◆ **Goal of the exercise**
Keep the wording of each record exactly the same when you repeat it, and leave out pictures.

◆ **Material to process**
######

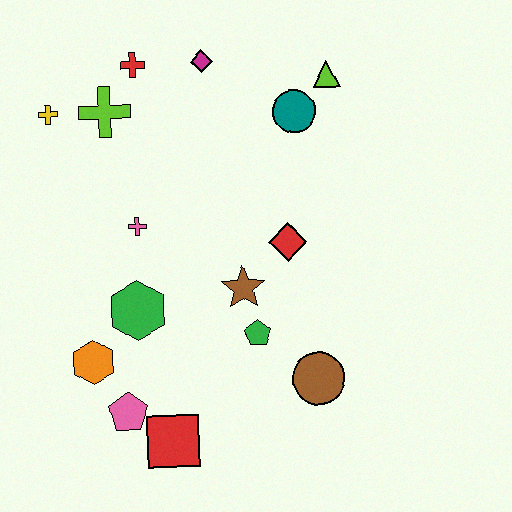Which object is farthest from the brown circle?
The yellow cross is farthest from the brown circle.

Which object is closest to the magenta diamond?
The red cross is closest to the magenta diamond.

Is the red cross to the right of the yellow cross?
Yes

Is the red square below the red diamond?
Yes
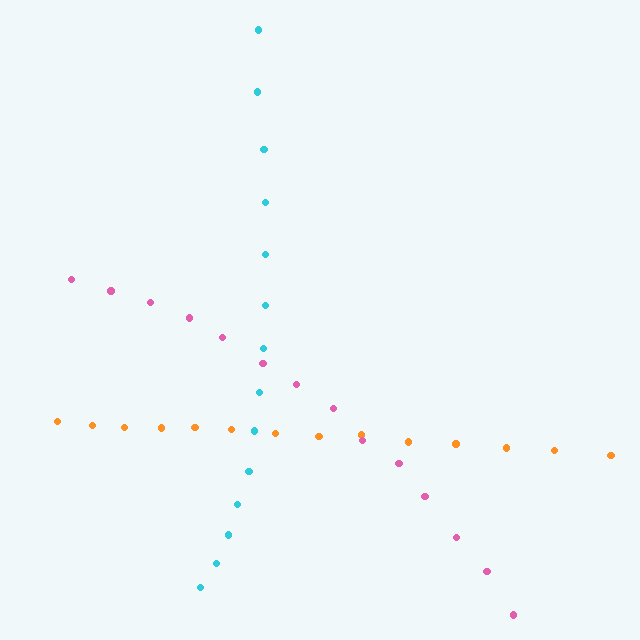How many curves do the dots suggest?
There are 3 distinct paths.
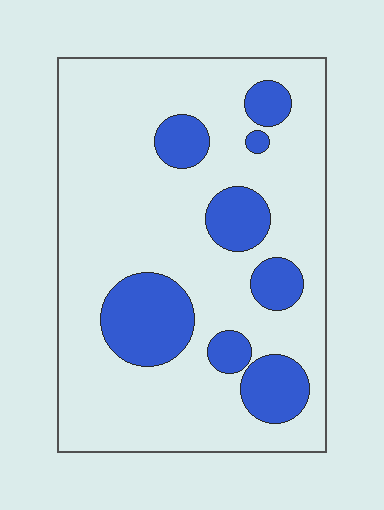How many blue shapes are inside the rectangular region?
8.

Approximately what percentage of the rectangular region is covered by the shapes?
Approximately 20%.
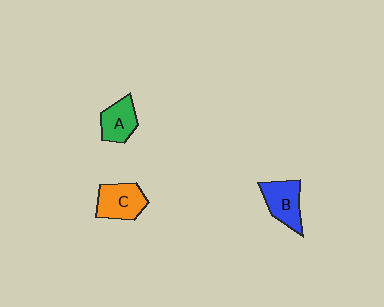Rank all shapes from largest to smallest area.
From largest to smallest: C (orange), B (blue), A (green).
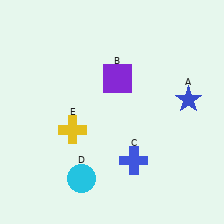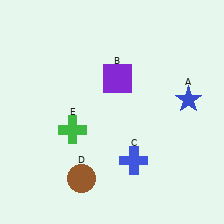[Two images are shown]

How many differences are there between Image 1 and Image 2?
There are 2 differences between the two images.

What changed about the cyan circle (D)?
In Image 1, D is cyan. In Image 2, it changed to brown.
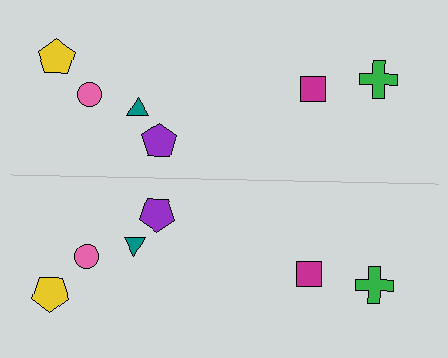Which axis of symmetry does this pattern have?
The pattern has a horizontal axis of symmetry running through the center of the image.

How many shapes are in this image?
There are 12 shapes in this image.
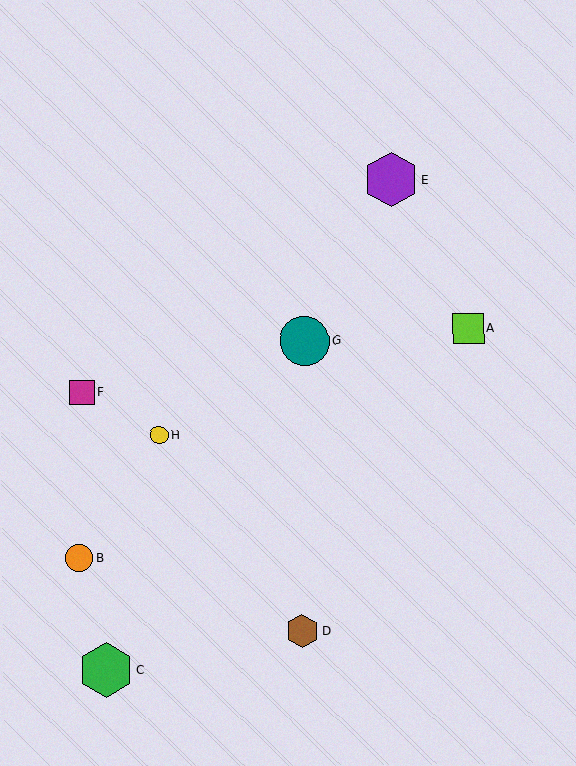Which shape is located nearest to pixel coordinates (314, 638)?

######

◆ **Written response**
Which object is farthest from the brown circle?
The yellow cross is farthest from the brown circle.

Which object is closest to the magenta diamond?
The red cross is closest to the magenta diamond.

Is the red cross to the right of the yellow cross?
Yes

Is the red square below the red diamond?
Yes
How many curves do the dots suggest?
There are 3 distinct paths.
How many blue shapes are inside the rectangular region?
8.

Approximately what percentage of the rectangular region is covered by the shapes?
Approximately 20%.
Rank all shapes from largest to smallest area.
From largest to smallest: C (orange), B (blue), A (green).
[Two images are shown]

How many differences are there between Image 1 and Image 2?
There are 2 differences between the two images.

What changed about the cyan circle (D)?
In Image 1, D is cyan. In Image 2, it changed to brown.
Which axis of symmetry does this pattern have?
The pattern has a horizontal axis of symmetry running through the center of the image.

How many shapes are in this image?
There are 12 shapes in this image.
Which shape is located nearest to pixel coordinates (314, 638)?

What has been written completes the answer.